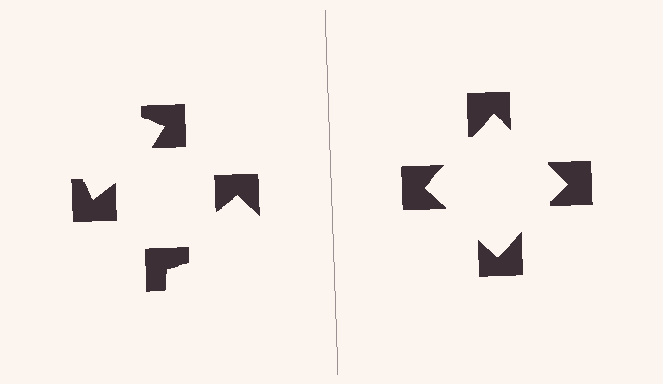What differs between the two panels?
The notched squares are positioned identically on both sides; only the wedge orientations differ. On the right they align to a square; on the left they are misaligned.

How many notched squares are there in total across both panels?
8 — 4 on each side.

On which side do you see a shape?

* * *

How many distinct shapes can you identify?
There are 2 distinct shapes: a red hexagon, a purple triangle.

--

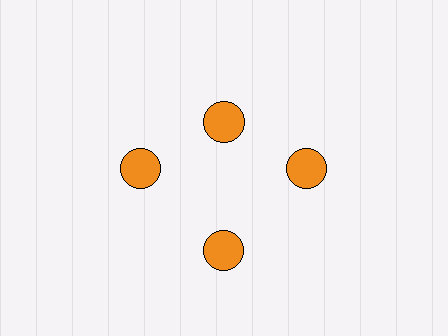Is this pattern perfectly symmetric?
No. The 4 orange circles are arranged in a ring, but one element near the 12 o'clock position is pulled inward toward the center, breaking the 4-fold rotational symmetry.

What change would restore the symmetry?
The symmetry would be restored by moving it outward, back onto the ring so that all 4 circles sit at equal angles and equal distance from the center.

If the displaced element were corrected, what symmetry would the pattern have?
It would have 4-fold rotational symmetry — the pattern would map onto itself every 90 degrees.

WHAT IS EXPECTED: Extract the lines from the line with "How many notched" to the line with "On which side do you see a shape?", inclusive, reproducing them exactly and leaving out every other line.

OUTPUT OF THE EXERCISE:
How many notched squares are there in total across both panels?
8 — 4 on each side.

On which side do you see a shape?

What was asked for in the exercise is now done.